### Dataset rows
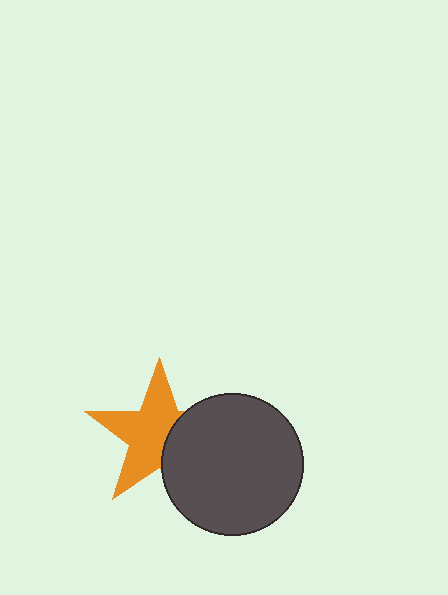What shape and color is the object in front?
The object in front is a dark gray circle.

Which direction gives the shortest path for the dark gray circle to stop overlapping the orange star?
Moving right gives the shortest separation.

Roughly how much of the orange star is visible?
About half of it is visible (roughly 64%).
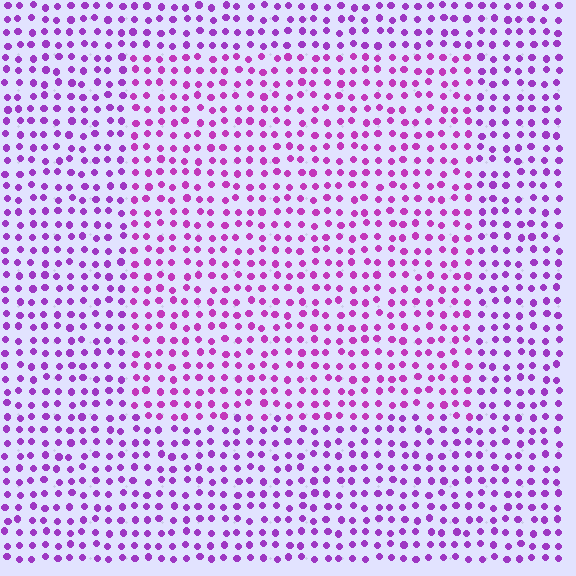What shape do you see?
I see a rectangle.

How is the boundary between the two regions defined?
The boundary is defined purely by a slight shift in hue (about 19 degrees). Spacing, size, and orientation are identical on both sides.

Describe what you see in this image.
The image is filled with small purple elements in a uniform arrangement. A rectangle-shaped region is visible where the elements are tinted to a slightly different hue, forming a subtle color boundary.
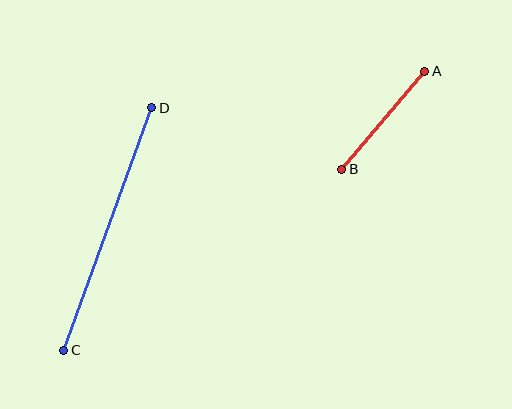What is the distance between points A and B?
The distance is approximately 128 pixels.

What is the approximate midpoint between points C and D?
The midpoint is at approximately (108, 229) pixels.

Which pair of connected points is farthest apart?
Points C and D are farthest apart.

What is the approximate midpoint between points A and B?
The midpoint is at approximately (383, 120) pixels.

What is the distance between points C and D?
The distance is approximately 258 pixels.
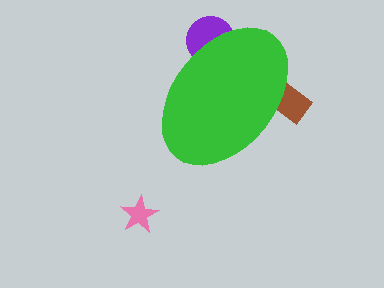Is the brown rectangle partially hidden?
Yes, the brown rectangle is partially hidden behind the green ellipse.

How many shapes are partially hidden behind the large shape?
2 shapes are partially hidden.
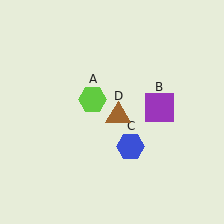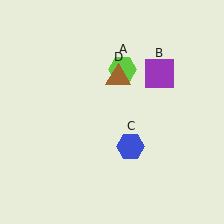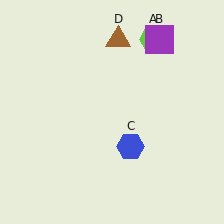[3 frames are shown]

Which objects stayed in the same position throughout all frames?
Blue hexagon (object C) remained stationary.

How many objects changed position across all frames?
3 objects changed position: lime hexagon (object A), purple square (object B), brown triangle (object D).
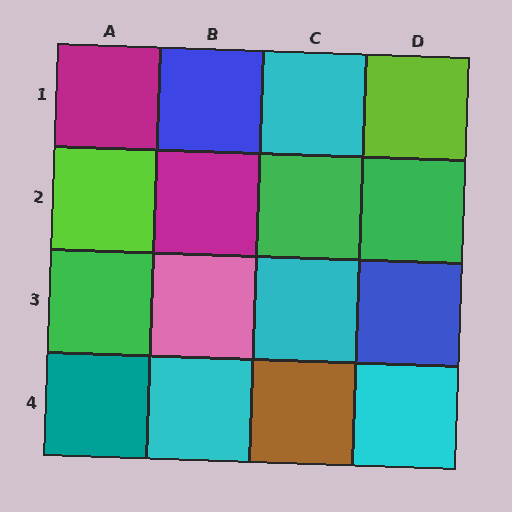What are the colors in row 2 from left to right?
Lime, magenta, green, green.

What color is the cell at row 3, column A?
Green.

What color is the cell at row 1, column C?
Cyan.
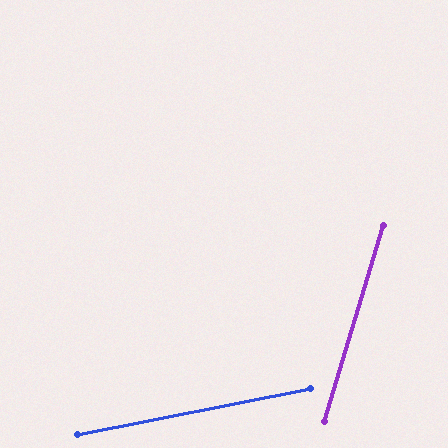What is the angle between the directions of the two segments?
Approximately 62 degrees.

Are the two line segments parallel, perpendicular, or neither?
Neither parallel nor perpendicular — they differ by about 62°.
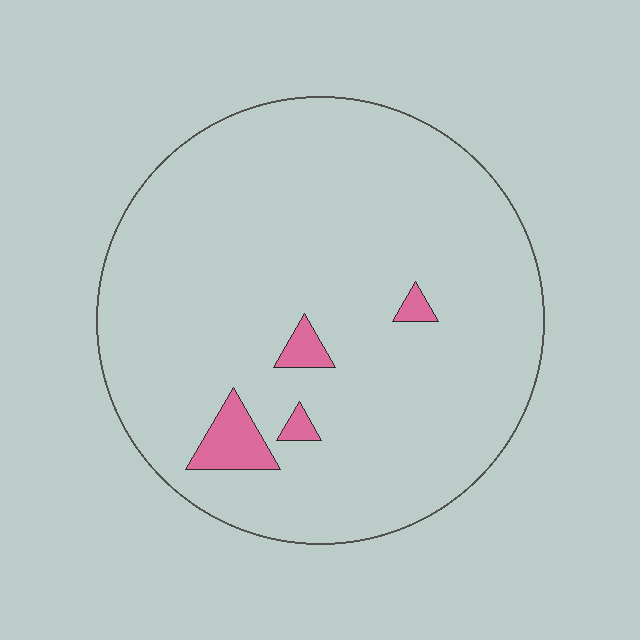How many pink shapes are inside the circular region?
4.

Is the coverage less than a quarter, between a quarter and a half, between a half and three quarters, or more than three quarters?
Less than a quarter.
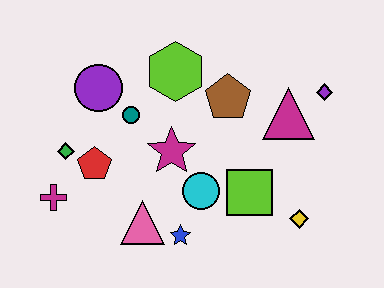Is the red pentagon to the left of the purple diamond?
Yes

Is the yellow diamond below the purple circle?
Yes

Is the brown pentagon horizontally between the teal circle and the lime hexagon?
No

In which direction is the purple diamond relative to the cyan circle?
The purple diamond is to the right of the cyan circle.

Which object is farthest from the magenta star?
The purple diamond is farthest from the magenta star.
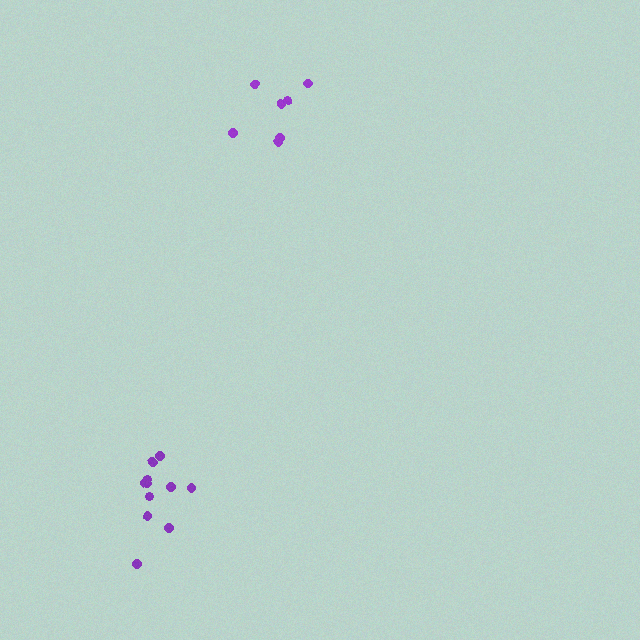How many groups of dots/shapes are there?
There are 2 groups.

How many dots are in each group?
Group 1: 7 dots, Group 2: 11 dots (18 total).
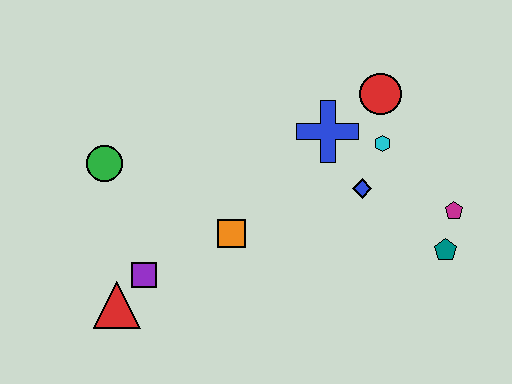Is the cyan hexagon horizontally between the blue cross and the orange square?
No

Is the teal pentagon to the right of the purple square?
Yes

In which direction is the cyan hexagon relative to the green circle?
The cyan hexagon is to the right of the green circle.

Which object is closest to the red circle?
The cyan hexagon is closest to the red circle.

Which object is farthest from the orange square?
The magenta pentagon is farthest from the orange square.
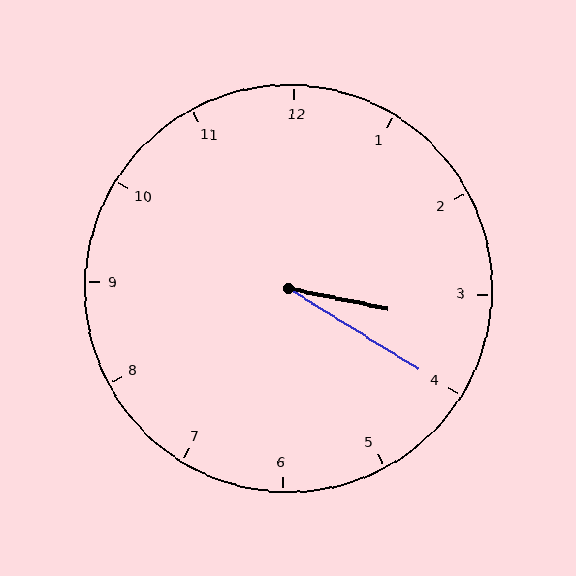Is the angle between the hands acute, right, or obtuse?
It is acute.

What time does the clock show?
3:20.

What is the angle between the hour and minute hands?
Approximately 20 degrees.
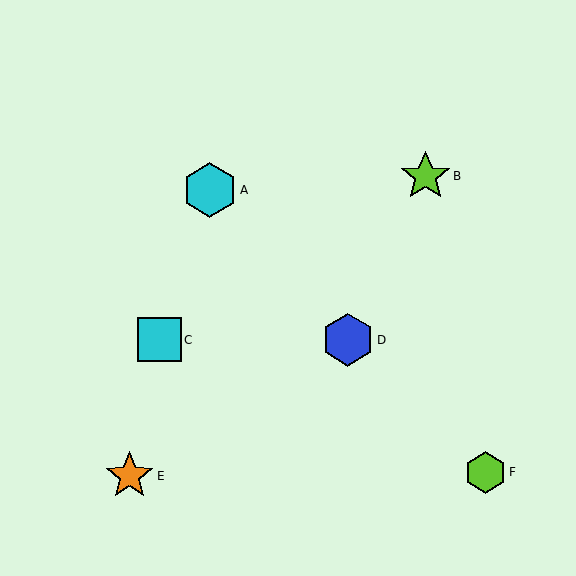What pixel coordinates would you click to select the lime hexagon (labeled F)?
Click at (485, 472) to select the lime hexagon F.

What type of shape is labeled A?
Shape A is a cyan hexagon.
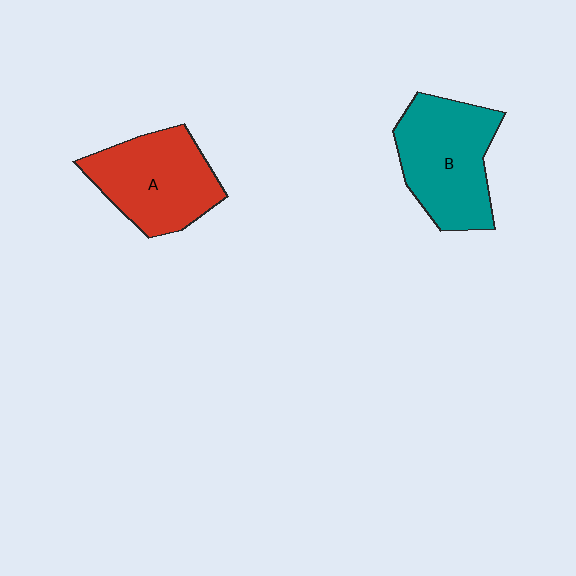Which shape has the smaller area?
Shape A (red).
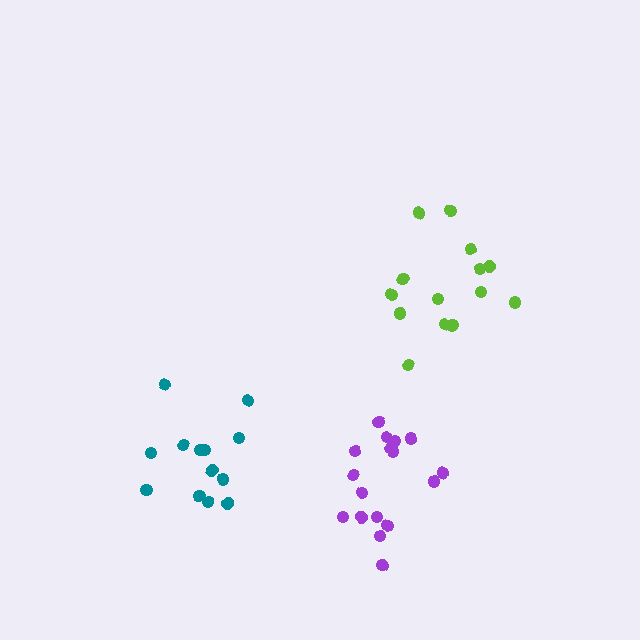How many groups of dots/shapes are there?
There are 3 groups.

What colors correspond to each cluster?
The clusters are colored: lime, purple, teal.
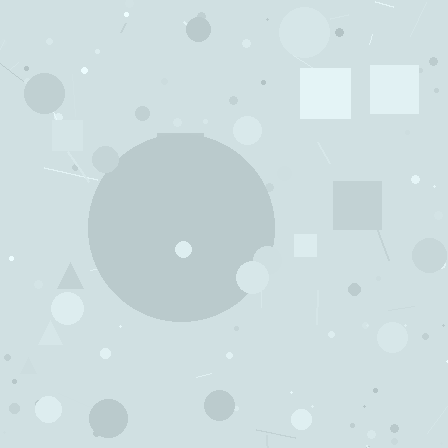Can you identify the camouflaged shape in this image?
The camouflaged shape is a circle.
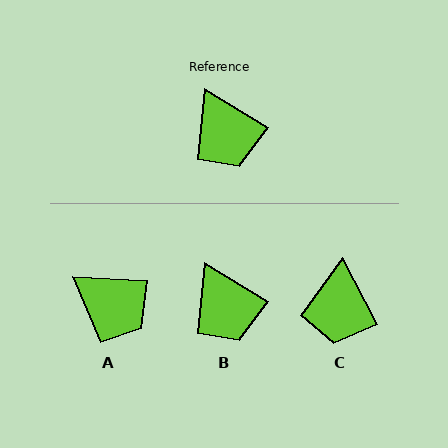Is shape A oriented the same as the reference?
No, it is off by about 29 degrees.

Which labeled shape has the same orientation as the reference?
B.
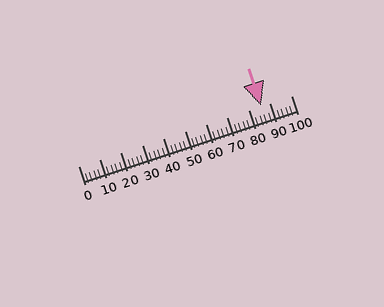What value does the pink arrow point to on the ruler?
The pink arrow points to approximately 86.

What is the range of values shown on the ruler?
The ruler shows values from 0 to 100.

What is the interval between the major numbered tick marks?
The major tick marks are spaced 10 units apart.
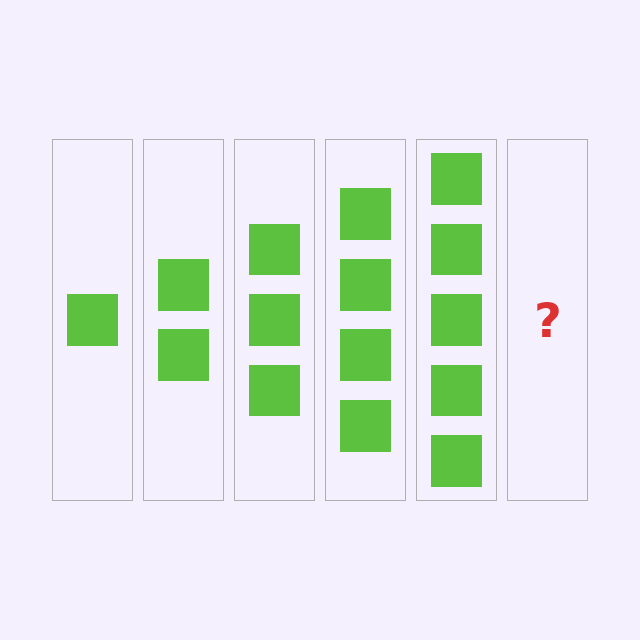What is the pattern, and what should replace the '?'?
The pattern is that each step adds one more square. The '?' should be 6 squares.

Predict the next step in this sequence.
The next step is 6 squares.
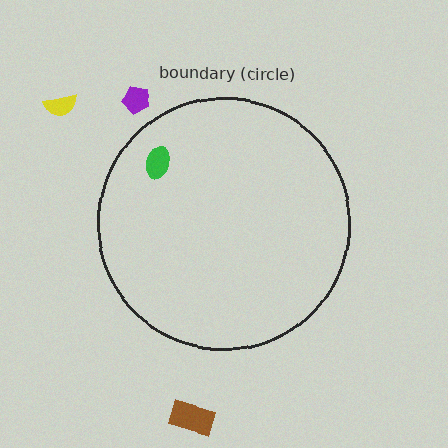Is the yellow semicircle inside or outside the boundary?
Outside.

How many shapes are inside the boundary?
1 inside, 3 outside.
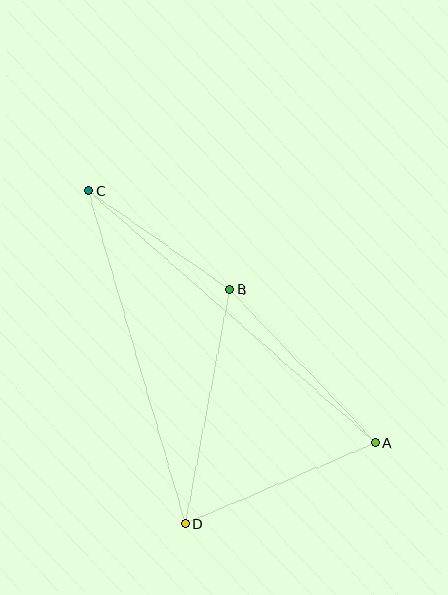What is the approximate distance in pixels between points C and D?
The distance between C and D is approximately 347 pixels.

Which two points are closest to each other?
Points B and C are closest to each other.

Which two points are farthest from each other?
Points A and C are farthest from each other.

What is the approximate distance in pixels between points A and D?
The distance between A and D is approximately 207 pixels.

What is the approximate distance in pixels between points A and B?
The distance between A and B is approximately 211 pixels.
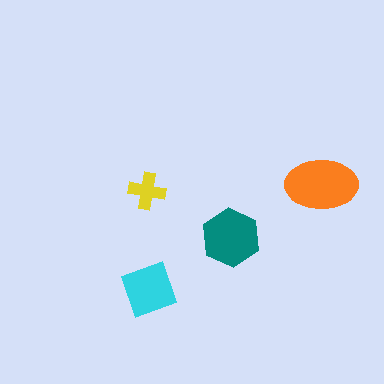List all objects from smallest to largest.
The yellow cross, the cyan diamond, the teal hexagon, the orange ellipse.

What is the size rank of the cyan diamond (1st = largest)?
3rd.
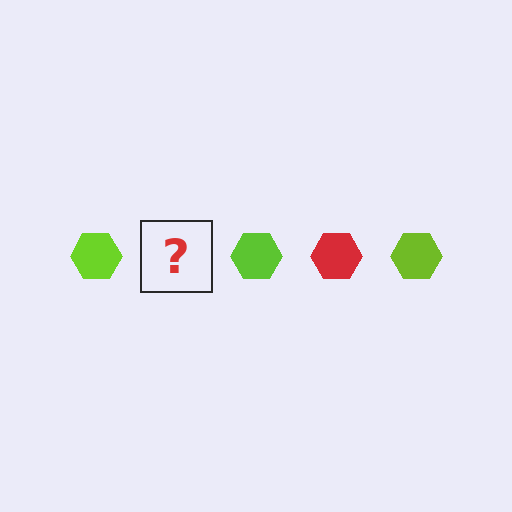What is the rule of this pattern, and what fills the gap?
The rule is that the pattern cycles through lime, red hexagons. The gap should be filled with a red hexagon.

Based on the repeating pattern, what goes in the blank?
The blank should be a red hexagon.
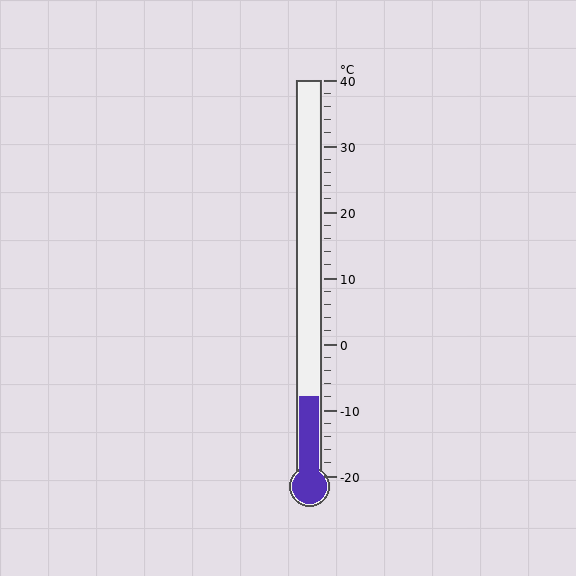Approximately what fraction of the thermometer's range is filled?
The thermometer is filled to approximately 20% of its range.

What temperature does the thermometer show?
The thermometer shows approximately -8°C.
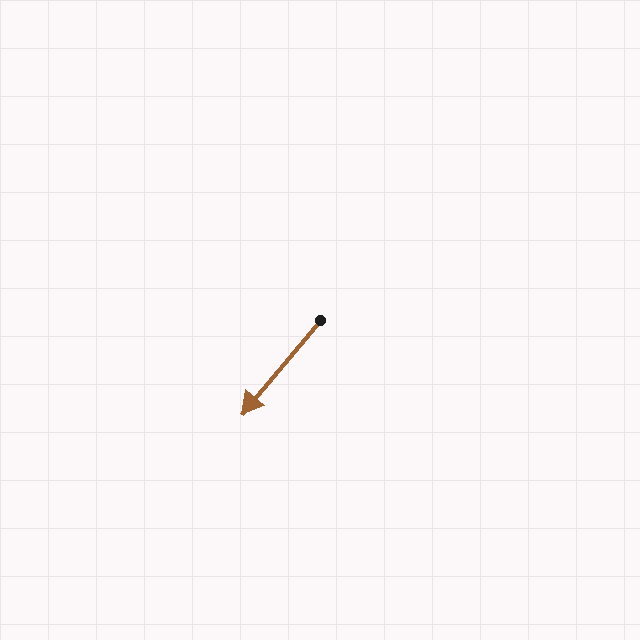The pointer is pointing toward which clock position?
Roughly 7 o'clock.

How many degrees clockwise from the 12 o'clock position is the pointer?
Approximately 220 degrees.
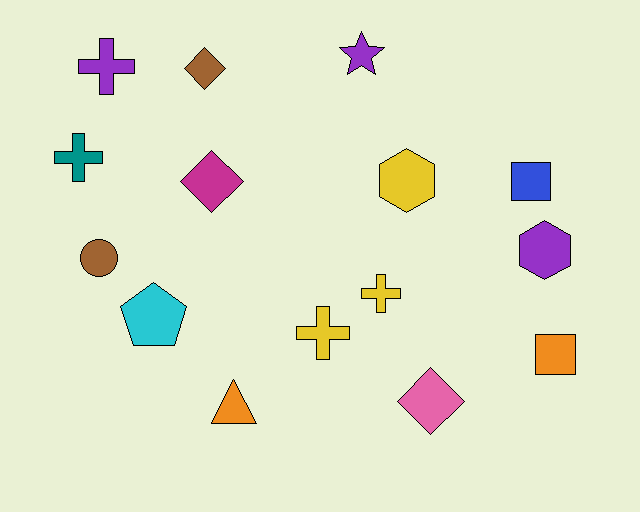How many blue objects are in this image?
There is 1 blue object.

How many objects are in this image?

### Set exercise
Do not include pictures. Copy only the lines running from the line with "Which two points are closest to each other?" through the last line of the records, exactly as they appear.

### Task answer
Which two points are closest to each other?
Points B and C are closest to each other.

Which two points are farthest from each other?
Points A and C are farthest from each other.

What is the approximate distance in pixels between points A and D?
The distance between A and D is approximately 207 pixels.

What is the approximate distance in pixels between points A and B?
The distance between A and B is approximately 211 pixels.
List all objects from smallest to largest.
The yellow cross, the cyan diamond, the teal hexagon, the orange ellipse.

What is the size rank of the cyan diamond (1st = largest)?
3rd.
What is the rule of this pattern, and what fills the gap?
The rule is that the pattern cycles through lime, red hexagons. The gap should be filled with a red hexagon.

Based on the repeating pattern, what goes in the blank?
The blank should be a red hexagon.
Approximately what fraction of the thermometer's range is filled?
The thermometer is filled to approximately 20% of its range.

What temperature does the thermometer show?
The thermometer shows approximately -8°C.
The pointer is pointing toward which clock position?
Roughly 7 o'clock.

How many degrees clockwise from the 12 o'clock position is the pointer?
Approximately 220 degrees.
How many blue objects are in this image?
There is 1 blue object.

How many objects are in this image?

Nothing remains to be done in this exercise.